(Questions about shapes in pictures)
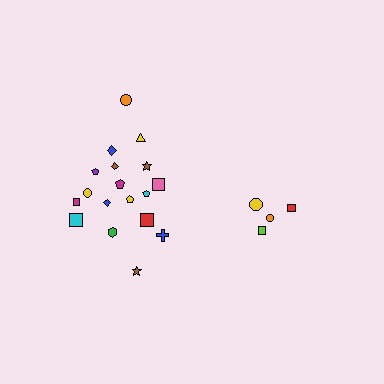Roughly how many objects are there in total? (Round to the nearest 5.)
Roughly 20 objects in total.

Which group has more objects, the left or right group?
The left group.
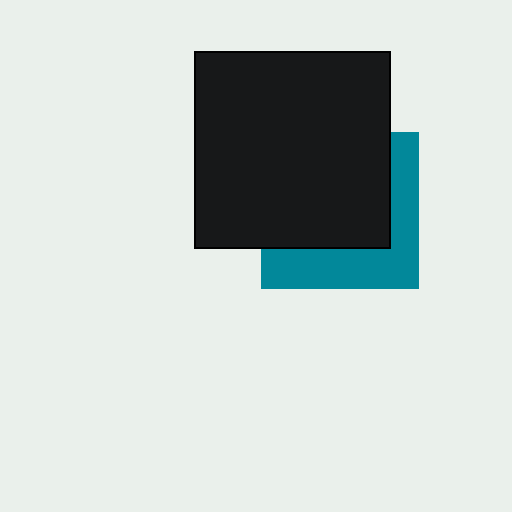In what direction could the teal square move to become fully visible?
The teal square could move toward the lower-right. That would shift it out from behind the black square entirely.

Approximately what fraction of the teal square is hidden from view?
Roughly 61% of the teal square is hidden behind the black square.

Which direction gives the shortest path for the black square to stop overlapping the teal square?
Moving toward the upper-left gives the shortest separation.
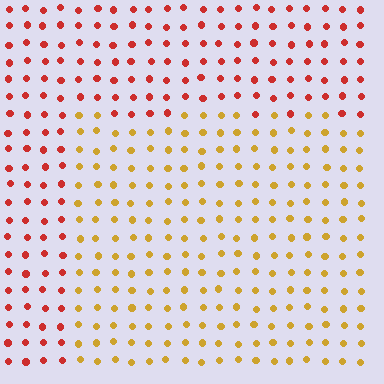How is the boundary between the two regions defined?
The boundary is defined purely by a slight shift in hue (about 44 degrees). Spacing, size, and orientation are identical on both sides.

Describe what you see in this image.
The image is filled with small red elements in a uniform arrangement. A rectangle-shaped region is visible where the elements are tinted to a slightly different hue, forming a subtle color boundary.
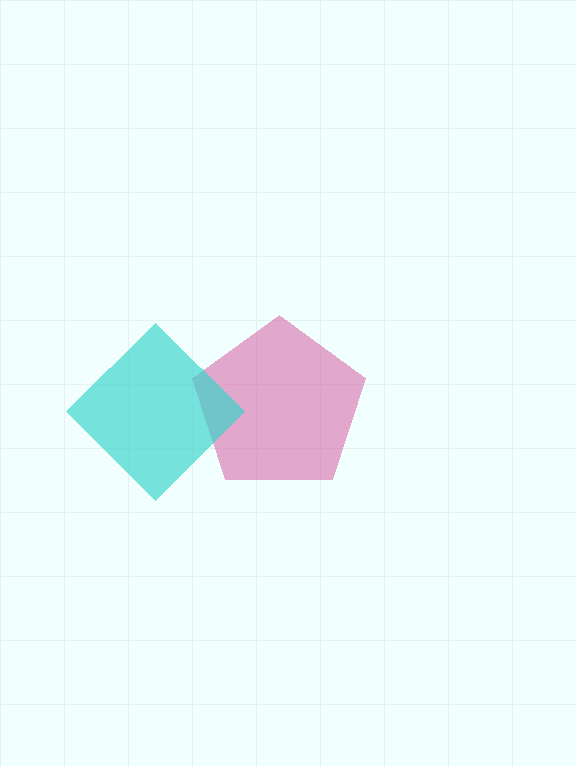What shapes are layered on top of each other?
The layered shapes are: a pink pentagon, a cyan diamond.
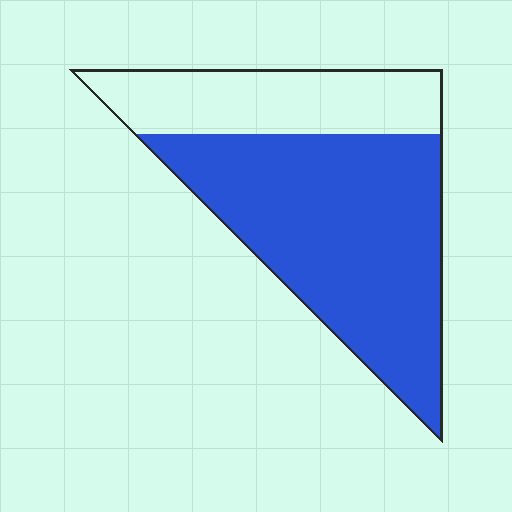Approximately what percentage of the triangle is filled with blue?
Approximately 70%.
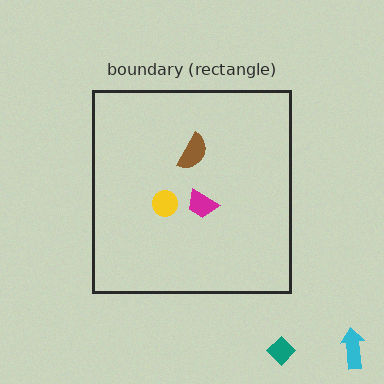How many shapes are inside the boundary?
3 inside, 2 outside.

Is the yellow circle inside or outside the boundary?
Inside.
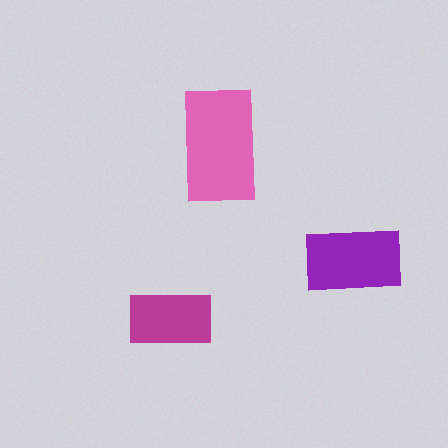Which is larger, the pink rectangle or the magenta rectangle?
The pink one.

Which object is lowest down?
The magenta rectangle is bottommost.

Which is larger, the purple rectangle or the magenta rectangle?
The purple one.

▶ [EXERCISE] Your task is to quote exactly the lines from the one with "Describe what you see in this image." through the end of the material, both included, without reproducing any pictures.

▶ [TASK RESULT]
Describe what you see in this image.
The image is filled with small red elements in a uniform arrangement. A rectangle-shaped region is visible where the elements are tinted to a slightly different hue, forming a subtle color boundary.
What shapes are layered on top of each other?
The layered shapes are: a pink pentagon, a cyan diamond.
Approximately what percentage of the triangle is filled with blue?
Approximately 70%.
How many shapes are inside the boundary?
3 inside, 2 outside.

Is the yellow circle inside or outside the boundary?
Inside.
Which is larger, the pink rectangle or the magenta rectangle?
The pink one.

Which object is lowest down?
The magenta rectangle is bottommost.

Which is larger, the purple rectangle or the magenta rectangle?
The purple one.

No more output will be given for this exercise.